• Written task
Exact reproduction of the data is required, with images excluded.

• The records
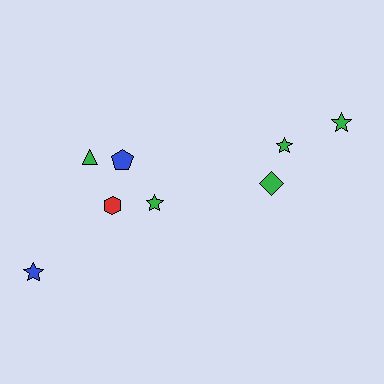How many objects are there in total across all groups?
There are 8 objects.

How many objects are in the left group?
There are 5 objects.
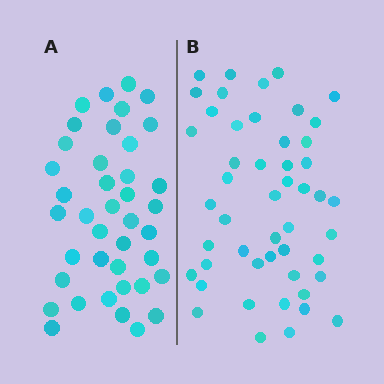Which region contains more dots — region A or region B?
Region B (the right region) has more dots.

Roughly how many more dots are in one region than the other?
Region B has roughly 8 or so more dots than region A.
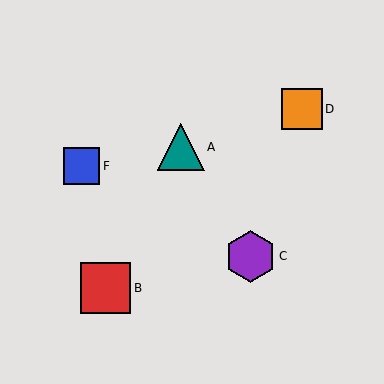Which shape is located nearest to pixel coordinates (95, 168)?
The blue square (labeled F) at (82, 166) is nearest to that location.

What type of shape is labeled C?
Shape C is a purple hexagon.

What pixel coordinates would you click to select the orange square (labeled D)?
Click at (302, 109) to select the orange square D.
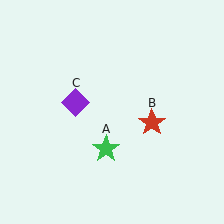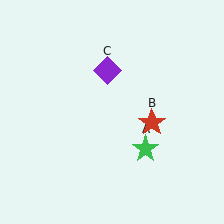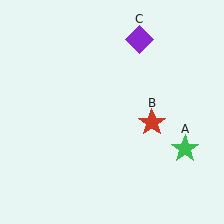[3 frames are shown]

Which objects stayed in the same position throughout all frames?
Red star (object B) remained stationary.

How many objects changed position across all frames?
2 objects changed position: green star (object A), purple diamond (object C).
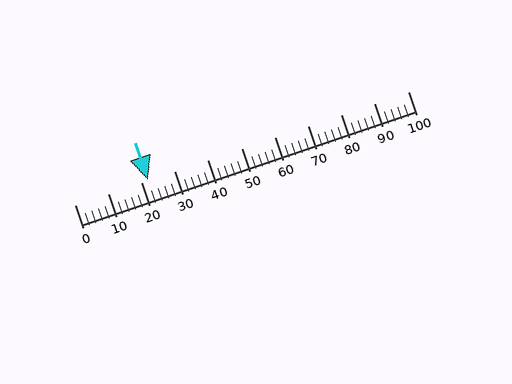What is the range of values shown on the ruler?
The ruler shows values from 0 to 100.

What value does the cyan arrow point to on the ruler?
The cyan arrow points to approximately 22.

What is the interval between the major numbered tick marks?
The major tick marks are spaced 10 units apart.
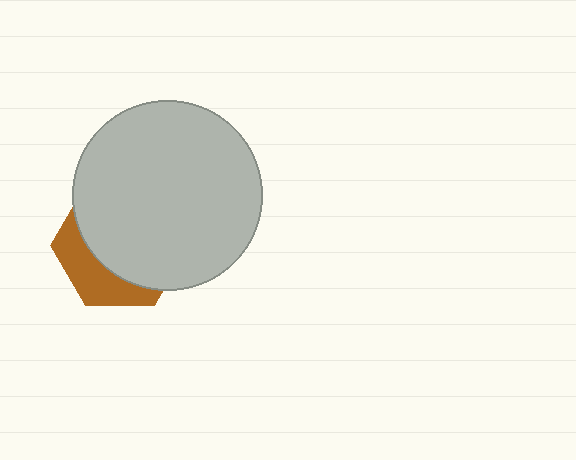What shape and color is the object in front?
The object in front is a light gray circle.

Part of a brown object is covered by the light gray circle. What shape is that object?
It is a hexagon.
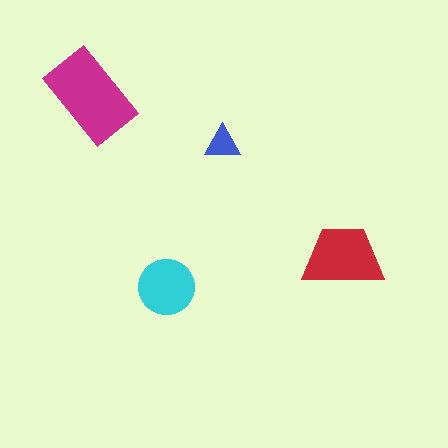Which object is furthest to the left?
The magenta rectangle is leftmost.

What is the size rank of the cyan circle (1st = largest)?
3rd.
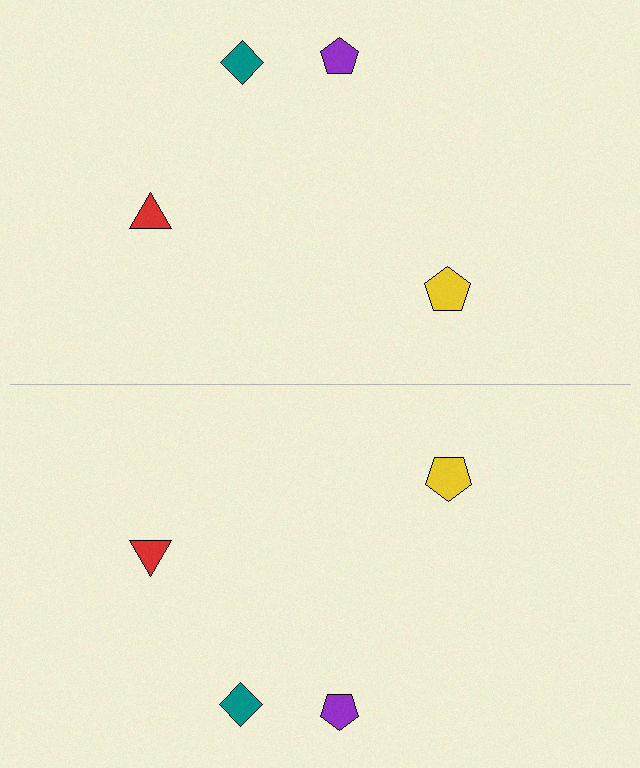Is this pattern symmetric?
Yes, this pattern has bilateral (reflection) symmetry.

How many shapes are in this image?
There are 8 shapes in this image.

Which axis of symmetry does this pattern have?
The pattern has a horizontal axis of symmetry running through the center of the image.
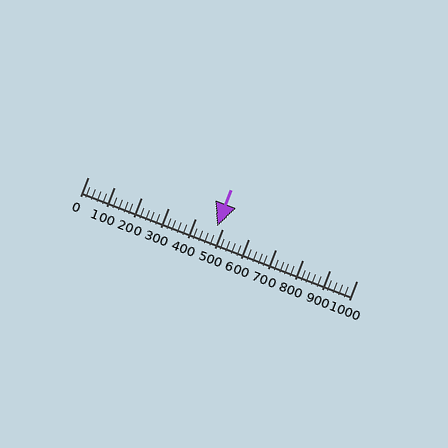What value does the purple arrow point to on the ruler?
The purple arrow points to approximately 480.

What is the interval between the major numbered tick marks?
The major tick marks are spaced 100 units apart.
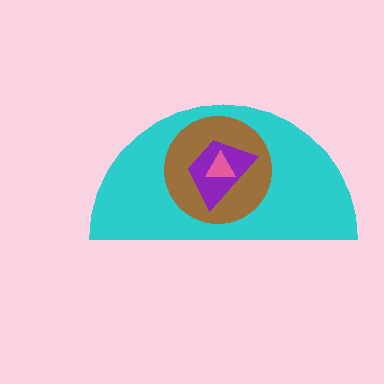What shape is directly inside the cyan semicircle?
The brown circle.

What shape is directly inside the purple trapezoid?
The pink triangle.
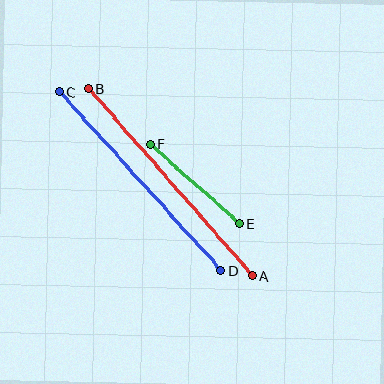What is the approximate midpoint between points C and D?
The midpoint is at approximately (140, 181) pixels.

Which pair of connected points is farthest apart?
Points A and B are farthest apart.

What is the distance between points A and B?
The distance is approximately 249 pixels.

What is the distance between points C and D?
The distance is approximately 241 pixels.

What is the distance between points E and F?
The distance is approximately 119 pixels.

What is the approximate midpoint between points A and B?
The midpoint is at approximately (170, 182) pixels.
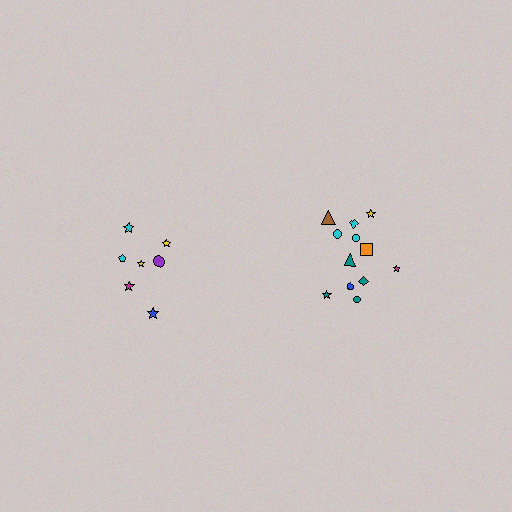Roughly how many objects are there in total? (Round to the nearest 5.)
Roughly 20 objects in total.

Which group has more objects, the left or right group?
The right group.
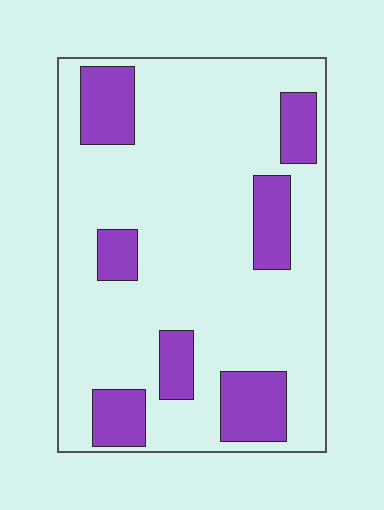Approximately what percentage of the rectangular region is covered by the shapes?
Approximately 20%.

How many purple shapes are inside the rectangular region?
7.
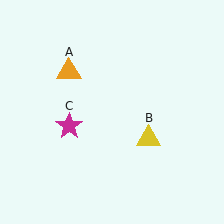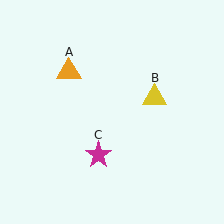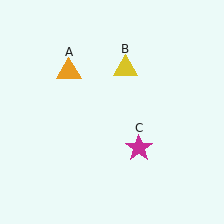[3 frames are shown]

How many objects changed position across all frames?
2 objects changed position: yellow triangle (object B), magenta star (object C).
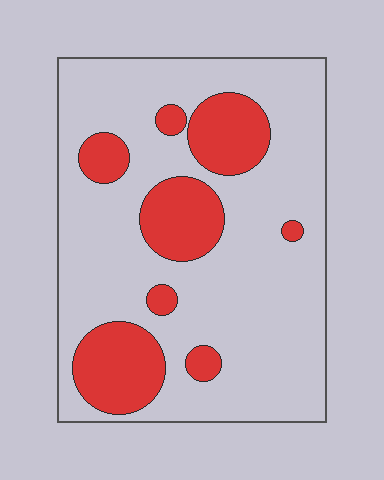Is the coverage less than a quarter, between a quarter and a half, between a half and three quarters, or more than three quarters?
Less than a quarter.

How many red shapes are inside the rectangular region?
8.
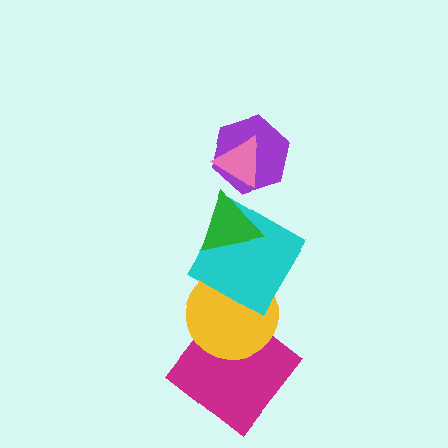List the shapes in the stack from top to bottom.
From top to bottom: the pink triangle, the purple hexagon, the green triangle, the cyan square, the yellow circle, the magenta diamond.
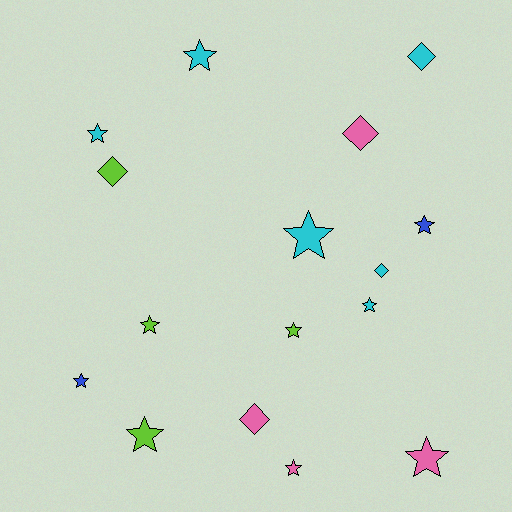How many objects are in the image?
There are 16 objects.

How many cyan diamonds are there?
There are 2 cyan diamonds.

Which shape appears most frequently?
Star, with 11 objects.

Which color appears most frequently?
Cyan, with 6 objects.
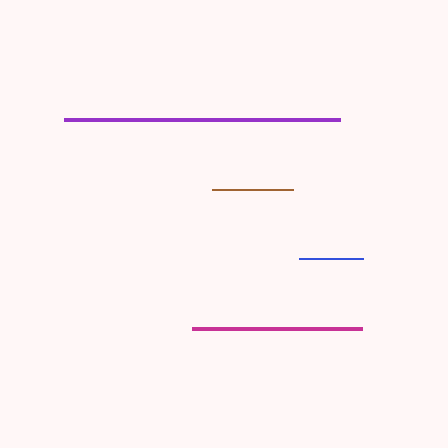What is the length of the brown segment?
The brown segment is approximately 81 pixels long.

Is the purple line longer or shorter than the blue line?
The purple line is longer than the blue line.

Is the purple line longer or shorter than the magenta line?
The purple line is longer than the magenta line.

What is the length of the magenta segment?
The magenta segment is approximately 170 pixels long.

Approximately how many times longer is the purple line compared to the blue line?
The purple line is approximately 4.3 times the length of the blue line.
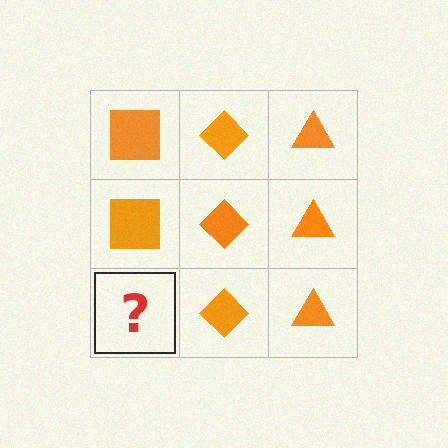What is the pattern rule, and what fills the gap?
The rule is that each column has a consistent shape. The gap should be filled with an orange square.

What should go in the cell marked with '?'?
The missing cell should contain an orange square.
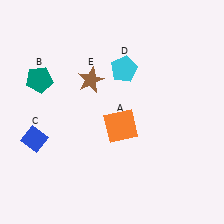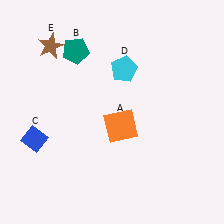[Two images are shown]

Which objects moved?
The objects that moved are: the teal pentagon (B), the brown star (E).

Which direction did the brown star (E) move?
The brown star (E) moved up and to the left.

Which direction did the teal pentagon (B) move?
The teal pentagon (B) moved up and to the right.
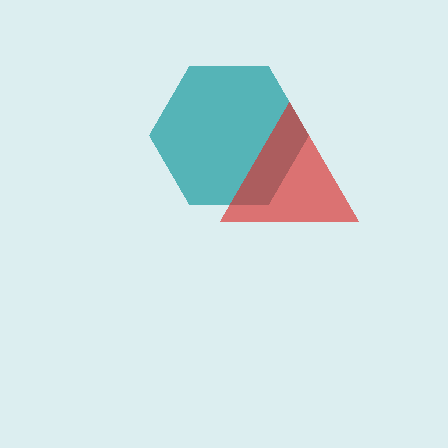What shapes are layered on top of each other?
The layered shapes are: a teal hexagon, a red triangle.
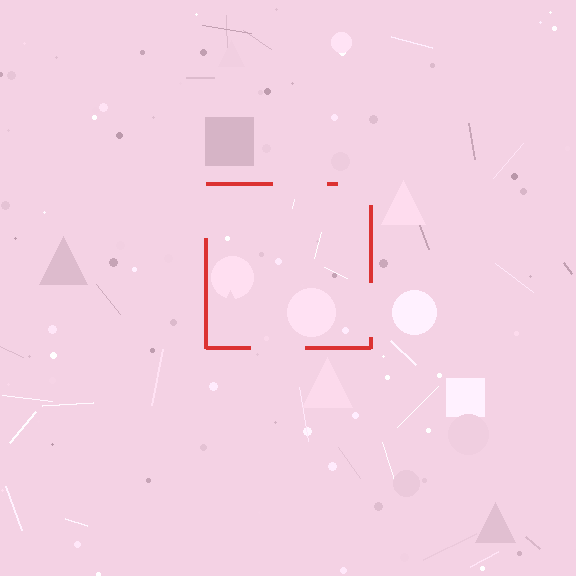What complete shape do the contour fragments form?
The contour fragments form a square.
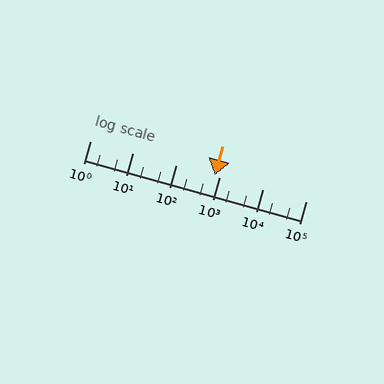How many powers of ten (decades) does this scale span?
The scale spans 5 decades, from 1 to 100000.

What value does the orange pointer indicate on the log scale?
The pointer indicates approximately 770.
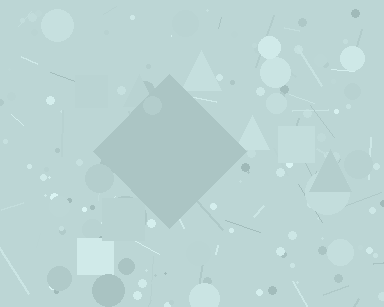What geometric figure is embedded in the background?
A diamond is embedded in the background.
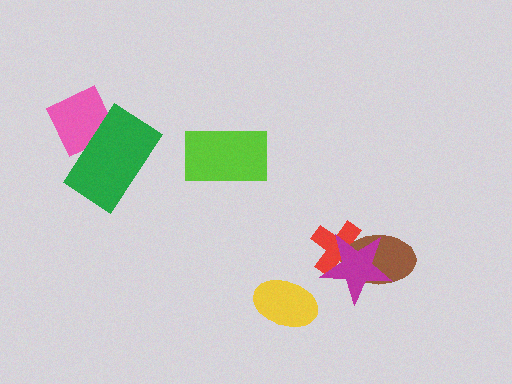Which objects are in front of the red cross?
2 objects cover part of the red cross: the brown ellipse and the magenta star.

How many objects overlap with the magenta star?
2 objects overlap with the magenta star.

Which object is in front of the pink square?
The green rectangle is in front of the pink square.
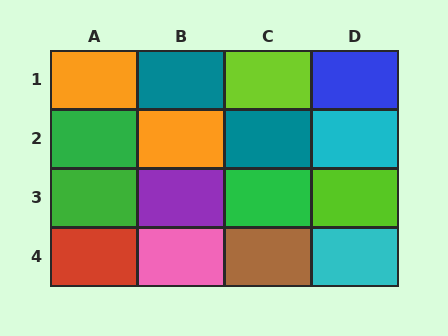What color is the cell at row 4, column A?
Red.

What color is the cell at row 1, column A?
Orange.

• Exercise answer
How many objects are there in total across all groups?
There are 8 objects.

How many objects are in the left group?
There are 5 objects.
Which region contains more dots — region A or region B?
Region B (the right region) has more dots.

Roughly how many more dots are in one region than the other?
Region B has roughly 8 or so more dots than region A.
Which shape is located nearest to pixel coordinates (95, 168)?
The blue square (labeled F) at (82, 166) is nearest to that location.

What type of shape is labeled C?
Shape C is a purple hexagon.

What pixel coordinates would you click to select the orange square (labeled D)?
Click at (302, 109) to select the orange square D.
[3 frames are shown]

Which objects stayed in the same position throughout all frames?
Red star (object B) remained stationary.

How many objects changed position across all frames?
2 objects changed position: green star (object A), purple diamond (object C).
What is the range of values shown on the ruler?
The ruler shows values from 0 to 100.

What value does the cyan arrow point to on the ruler?
The cyan arrow points to approximately 22.

What is the interval between the major numbered tick marks?
The major tick marks are spaced 10 units apart.
What shape and color is the object in front?
The object in front is a light gray circle.

Part of a brown object is covered by the light gray circle. What shape is that object?
It is a hexagon.
Which object is furthest to the left?
The magenta rectangle is leftmost.

What is the size rank of the cyan circle (1st = largest)?
3rd.
Is this pattern symmetric?
Yes, this pattern has bilateral (reflection) symmetry.

How many shapes are in this image?
There are 8 shapes in this image.

Which axis of symmetry does this pattern have?
The pattern has a horizontal axis of symmetry running through the center of the image.
What value does the purple arrow point to on the ruler?
The purple arrow points to approximately 480.

What is the interval between the major numbered tick marks?
The major tick marks are spaced 100 units apart.
What shape is directly inside the cyan semicircle?
The brown circle.

What shape is directly inside the purple trapezoid?
The pink triangle.
What is the approximate midpoint between points C and D?
The midpoint is at approximately (140, 181) pixels.

Which pair of connected points is farthest apart?
Points A and B are farthest apart.

What is the distance between points A and B?
The distance is approximately 249 pixels.

What is the distance between points C and D?
The distance is approximately 241 pixels.

What is the distance between points E and F?
The distance is approximately 119 pixels.

What is the approximate midpoint between points A and B?
The midpoint is at approximately (170, 182) pixels.
Roughly how many objects are there in total? (Round to the nearest 5.)
Roughly 20 objects in total.

Which group has more objects, the left or right group?
The right group.
Approximately what percentage of the rectangular region is covered by the shapes?
Approximately 20%.

How many purple shapes are inside the rectangular region?
7.
[3 frames are shown]

How many objects changed position across all frames?
2 objects changed position: yellow triangle (object B), magenta star (object C).
Is the coverage less than a quarter, between a quarter and a half, between a half and three quarters, or more than three quarters?
Less than a quarter.

How many red shapes are inside the rectangular region?
8.
List the shapes in the stack from top to bottom.
From top to bottom: the pink triangle, the purple hexagon, the green triangle, the cyan square, the yellow circle, the magenta diamond.
How many objects are in the image?
There are 16 objects.

How many cyan diamonds are there?
There are 2 cyan diamonds.

Which shape appears most frequently?
Star, with 11 objects.

Which color appears most frequently?
Cyan, with 6 objects.
What is the length of the brown segment?
The brown segment is approximately 81 pixels long.

Is the purple line longer or shorter than the blue line?
The purple line is longer than the blue line.

Is the purple line longer or shorter than the magenta line?
The purple line is longer than the magenta line.

What is the length of the magenta segment?
The magenta segment is approximately 170 pixels long.

Approximately how many times longer is the purple line compared to the blue line?
The purple line is approximately 4.3 times the length of the blue line.
What is the pattern rule, and what fills the gap?
The rule is that each column has a consistent shape. The gap should be filled with an orange square.

What should go in the cell marked with '?'?
The missing cell should contain an orange square.
[Two images are shown]

Which objects moved?
The objects that moved are: the teal pentagon (B), the brown star (E).

Which direction did the brown star (E) move?
The brown star (E) moved up and to the left.

Which direction did the teal pentagon (B) move?
The teal pentagon (B) moved up and to the right.
What shapes are layered on top of each other?
The layered shapes are: a teal hexagon, a red triangle.
What complete shape do the contour fragments form?
The contour fragments form a square.
How many powers of ten (decades) does this scale span?
The scale spans 5 decades, from 1 to 100000.

What value does the orange pointer indicate on the log scale?
The pointer indicates approximately 770.
What geometric figure is embedded in the background?
A diamond is embedded in the background.
Which objects are in front of the red cross?
2 objects cover part of the red cross: the brown ellipse and the magenta star.

How many objects overlap with the magenta star?
2 objects overlap with the magenta star.

Which object is in front of the pink square?
The green rectangle is in front of the pink square.
What color is the cell at row 4, column A?
Red.

What color is the cell at row 1, column A?
Orange.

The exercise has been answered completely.